Exercise objective » Copy only those lines which run from the line containing "Is the yellow" to the end of the entries below, both inclusive, exactly as written and with no pictures.

[start of Source data]

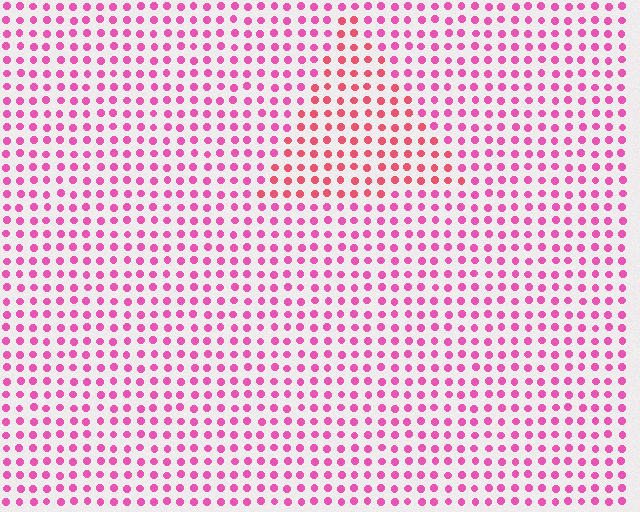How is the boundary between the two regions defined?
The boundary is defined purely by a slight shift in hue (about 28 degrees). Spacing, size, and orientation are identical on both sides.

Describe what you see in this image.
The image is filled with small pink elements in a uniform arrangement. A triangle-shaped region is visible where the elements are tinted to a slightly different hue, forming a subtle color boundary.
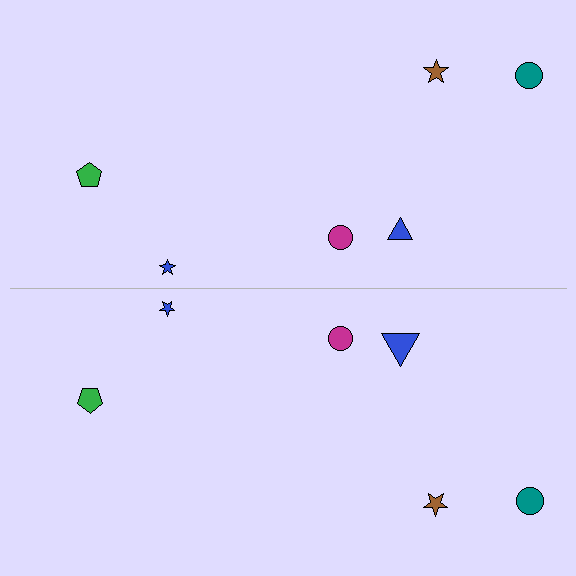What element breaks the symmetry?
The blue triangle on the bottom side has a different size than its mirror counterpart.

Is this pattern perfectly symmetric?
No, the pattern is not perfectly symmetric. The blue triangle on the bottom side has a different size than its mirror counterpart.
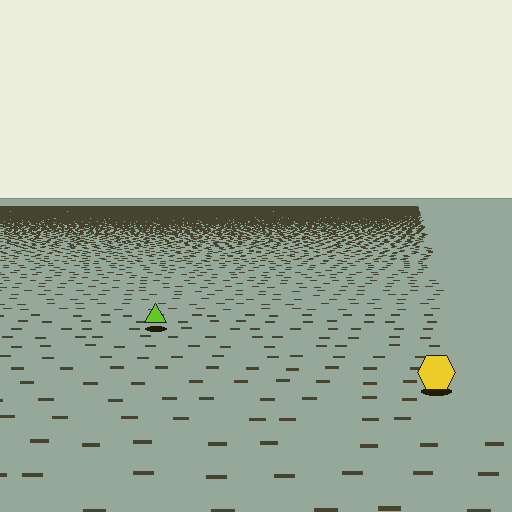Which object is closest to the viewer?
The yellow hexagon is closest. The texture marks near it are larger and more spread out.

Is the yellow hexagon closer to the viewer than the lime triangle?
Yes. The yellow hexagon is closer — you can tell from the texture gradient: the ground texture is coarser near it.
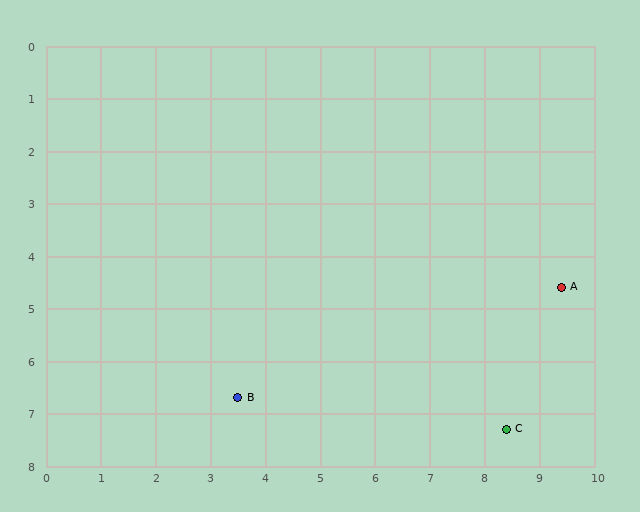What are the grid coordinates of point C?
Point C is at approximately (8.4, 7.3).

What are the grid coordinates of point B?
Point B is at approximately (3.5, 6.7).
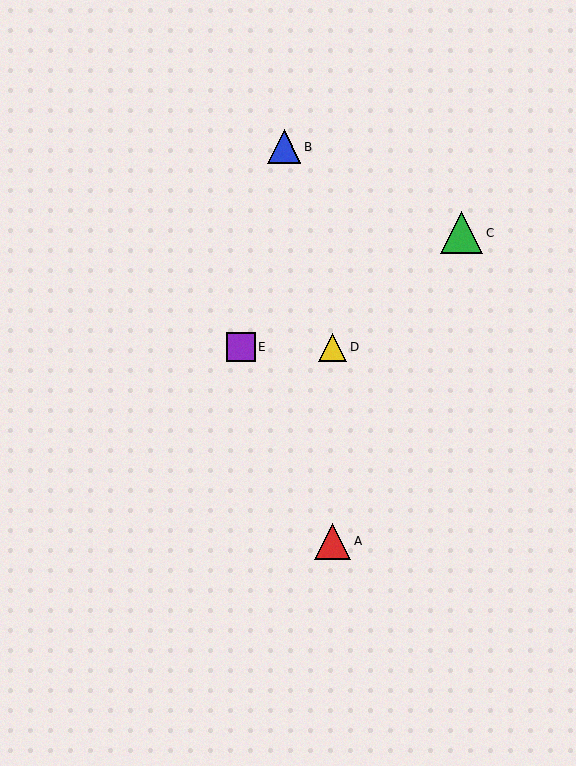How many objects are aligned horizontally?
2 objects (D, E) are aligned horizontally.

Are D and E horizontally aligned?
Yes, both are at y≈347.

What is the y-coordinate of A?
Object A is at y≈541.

[end of Source data]

Response below »
Is the yellow hexagon closer to the viewer than the lime triangle?
Yes. The yellow hexagon is closer — you can tell from the texture gradient: the ground texture is coarser near it.
What are the grid coordinates of point C?
Point C is at approximately (8.4, 7.3).

What are the grid coordinates of point B?
Point B is at approximately (3.5, 6.7).
How many objects are aligned horizontally?
2 objects (D, E) are aligned horizontally.

Are D and E horizontally aligned?
Yes, both are at y≈347.

What is the y-coordinate of A?
Object A is at y≈541.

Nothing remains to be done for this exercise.